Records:
==========

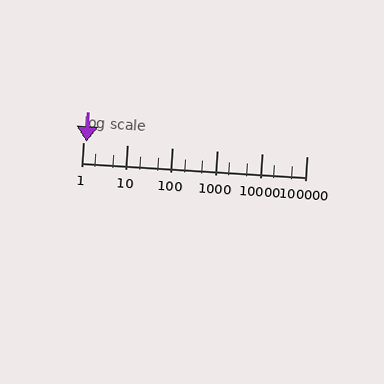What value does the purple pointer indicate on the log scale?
The pointer indicates approximately 1.2.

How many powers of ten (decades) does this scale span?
The scale spans 5 decades, from 1 to 100000.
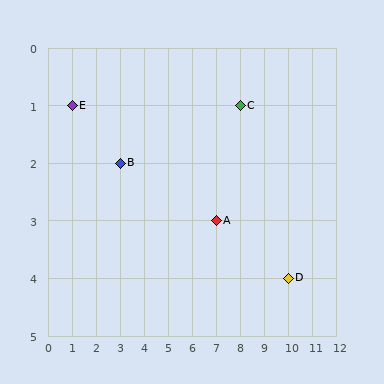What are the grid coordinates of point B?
Point B is at grid coordinates (3, 2).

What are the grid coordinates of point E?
Point E is at grid coordinates (1, 1).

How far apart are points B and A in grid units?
Points B and A are 4 columns and 1 row apart (about 4.1 grid units diagonally).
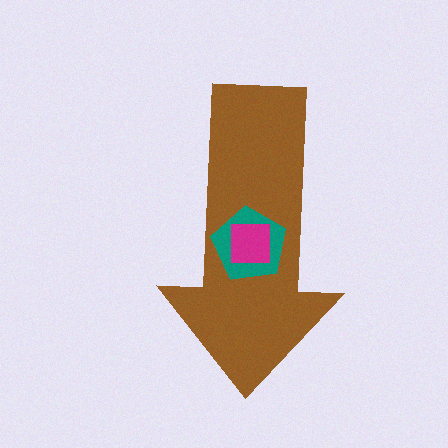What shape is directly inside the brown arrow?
The teal pentagon.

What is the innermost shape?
The magenta square.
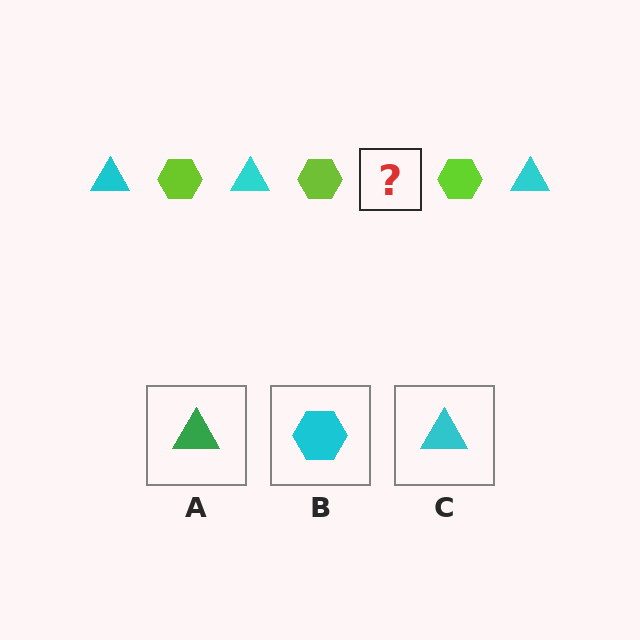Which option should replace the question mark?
Option C.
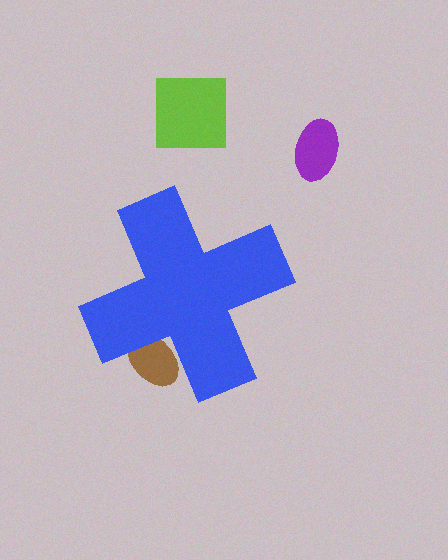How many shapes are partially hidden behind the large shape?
1 shape is partially hidden.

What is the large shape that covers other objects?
A blue cross.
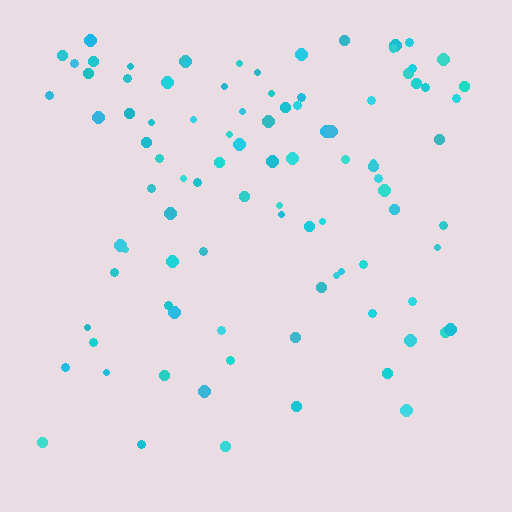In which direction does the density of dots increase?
From bottom to top, with the top side densest.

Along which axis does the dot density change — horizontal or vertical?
Vertical.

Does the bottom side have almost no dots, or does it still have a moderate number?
Still a moderate number, just noticeably fewer than the top.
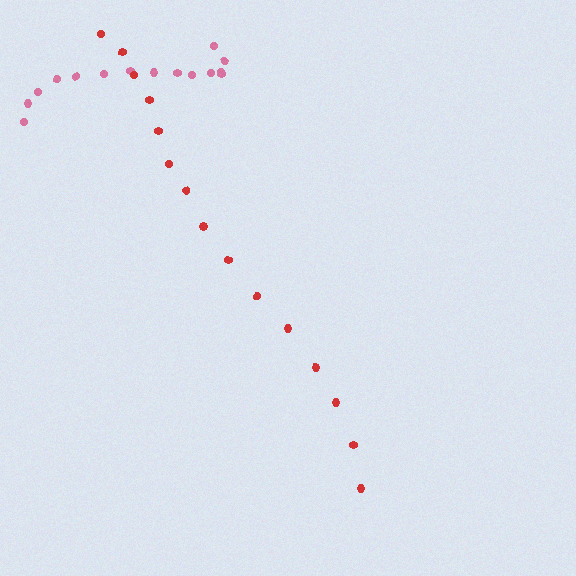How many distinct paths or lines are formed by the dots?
There are 2 distinct paths.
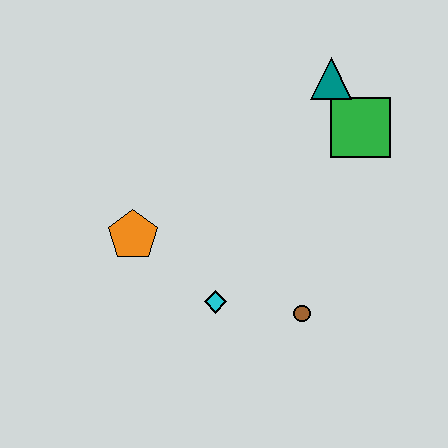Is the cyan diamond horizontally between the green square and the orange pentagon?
Yes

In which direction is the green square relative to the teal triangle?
The green square is below the teal triangle.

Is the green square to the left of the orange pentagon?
No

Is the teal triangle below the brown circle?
No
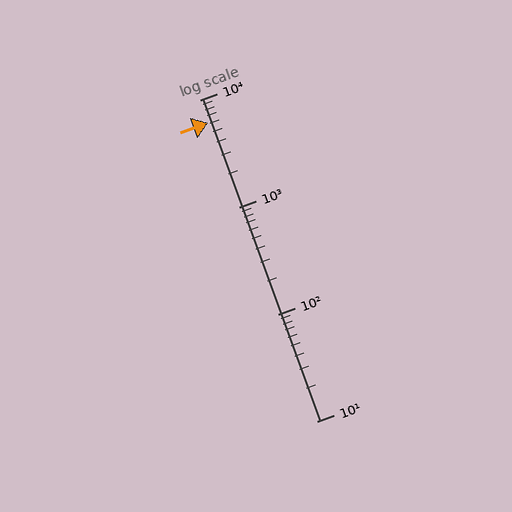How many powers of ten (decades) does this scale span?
The scale spans 3 decades, from 10 to 10000.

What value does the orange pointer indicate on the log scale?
The pointer indicates approximately 6100.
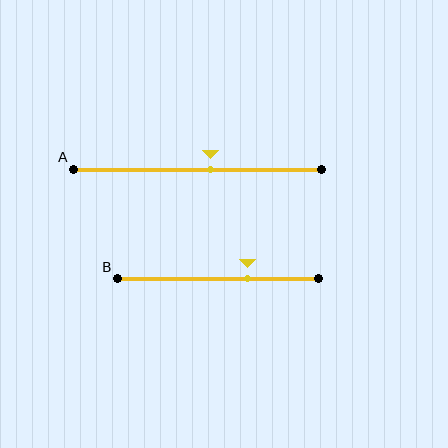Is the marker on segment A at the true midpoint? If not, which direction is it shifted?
No, the marker on segment A is shifted to the right by about 5% of the segment length.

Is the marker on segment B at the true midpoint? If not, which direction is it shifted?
No, the marker on segment B is shifted to the right by about 15% of the segment length.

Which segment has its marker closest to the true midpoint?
Segment A has its marker closest to the true midpoint.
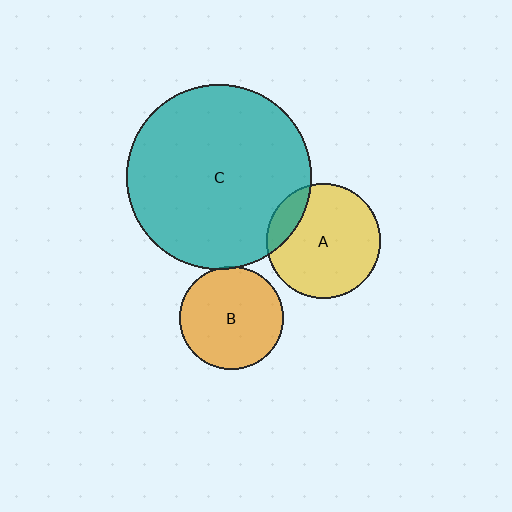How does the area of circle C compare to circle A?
Approximately 2.6 times.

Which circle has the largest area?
Circle C (teal).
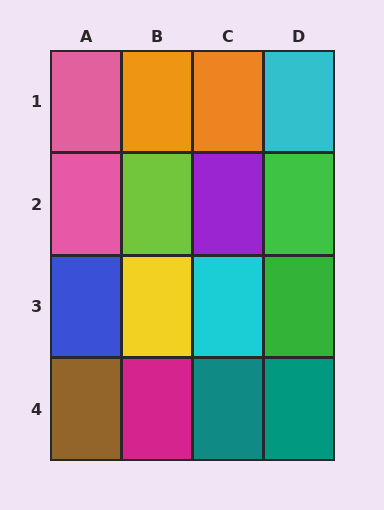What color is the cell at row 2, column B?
Lime.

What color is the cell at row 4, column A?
Brown.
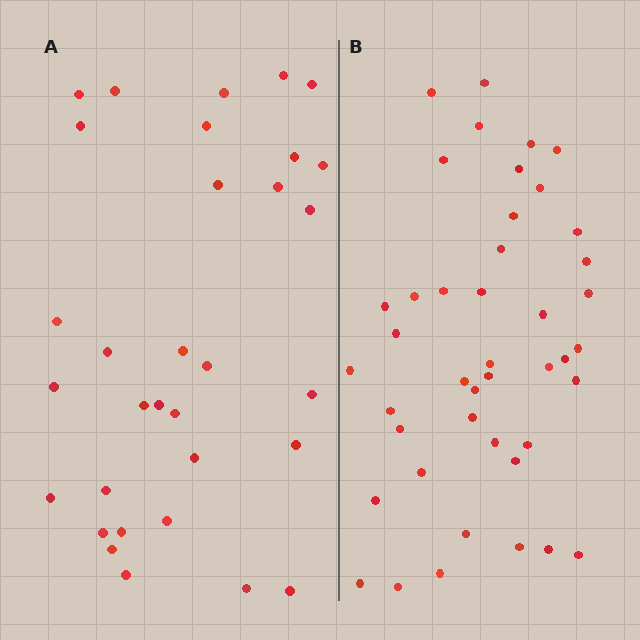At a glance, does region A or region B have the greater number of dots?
Region B (the right region) has more dots.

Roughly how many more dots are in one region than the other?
Region B has roughly 12 or so more dots than region A.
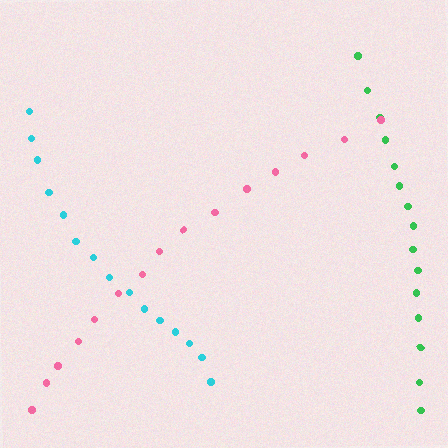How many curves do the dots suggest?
There are 3 distinct paths.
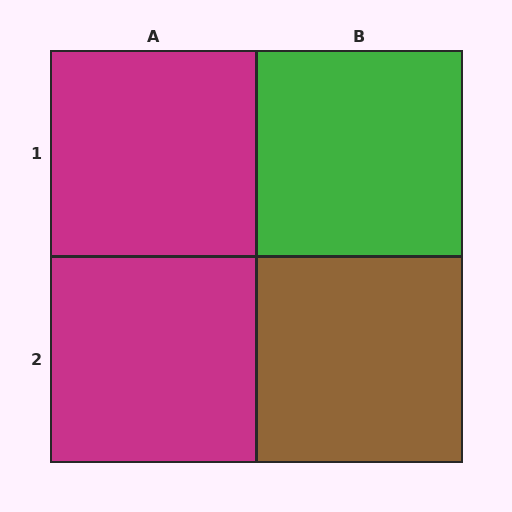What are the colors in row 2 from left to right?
Magenta, brown.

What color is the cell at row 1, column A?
Magenta.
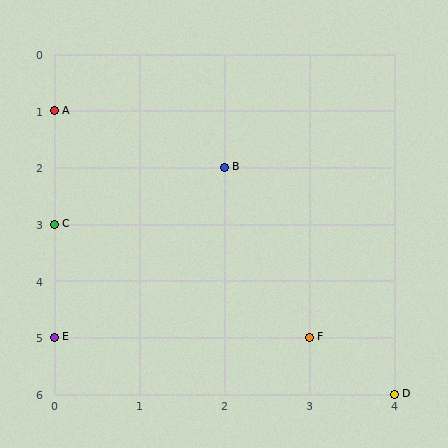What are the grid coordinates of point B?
Point B is at grid coordinates (2, 2).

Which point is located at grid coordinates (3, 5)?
Point F is at (3, 5).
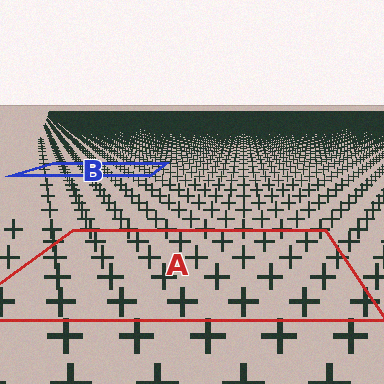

==========

> **WORK TO DO**
Copy out all the data exactly; skip the pictures.

> **WRITTEN RESPONSE**
What value does the purple pointer indicate on the log scale?
The pointer indicates approximately 1.2.

How many powers of ten (decades) does this scale span?
The scale spans 5 decades, from 1 to 100000.
What are the grid coordinates of point B?
Point B is at grid coordinates (3, 2).

What are the grid coordinates of point E?
Point E is at grid coordinates (1, 1).

How far apart are points B and A in grid units?
Points B and A are 4 columns and 1 row apart (about 4.1 grid units diagonally).
What shape is directly inside the brown arrow?
The teal pentagon.

What is the innermost shape?
The magenta square.
Which option should replace the question mark?
Option C.
How many shapes are partially hidden behind the large shape?
1 shape is partially hidden.

What is the large shape that covers other objects?
A blue cross.
In which direction does the density of dots increase?
From bottom to top, with the top side densest.

Along which axis does the dot density change — horizontal or vertical?
Vertical.

Does the bottom side have almost no dots, or does it still have a moderate number?
Still a moderate number, just noticeably fewer than the top.
How many distinct paths or lines are formed by the dots?
There are 2 distinct paths.
Is the cyan diamond horizontally between the green square and the orange pentagon?
Yes

In which direction is the green square relative to the teal triangle?
The green square is below the teal triangle.

Is the green square to the left of the orange pentagon?
No

Is the teal triangle below the brown circle?
No
How many powers of ten (decades) does this scale span?
The scale spans 3 decades, from 10 to 10000.

What value does the orange pointer indicate on the log scale?
The pointer indicates approximately 6100.
Is the marker on segment A at the true midpoint? If not, which direction is it shifted?
No, the marker on segment A is shifted to the right by about 5% of the segment length.

Is the marker on segment B at the true midpoint? If not, which direction is it shifted?
No, the marker on segment B is shifted to the right by about 15% of the segment length.

Which segment has its marker closest to the true midpoint?
Segment A has its marker closest to the true midpoint.
How does the area of circle C compare to circle A?
Approximately 2.6 times.

Which circle has the largest area?
Circle C (teal).
What color is the cell at row 2, column B?
Lime.

What color is the cell at row 4, column A?
Brown.
At a glance, does region A or region B have the greater number of dots?
Region B (the right region) has more dots.

Roughly how many more dots are in one region than the other?
Region B has roughly 12 or so more dots than region A.
How many curves do the dots suggest?
There are 3 distinct paths.
What are the colors in row 2 from left to right?
Magenta, brown.

What color is the cell at row 1, column A?
Magenta.
What are the grid coordinates of point B?
Point B is at grid coordinates (2, 2).

Which point is located at grid coordinates (3, 5)?
Point F is at (3, 5).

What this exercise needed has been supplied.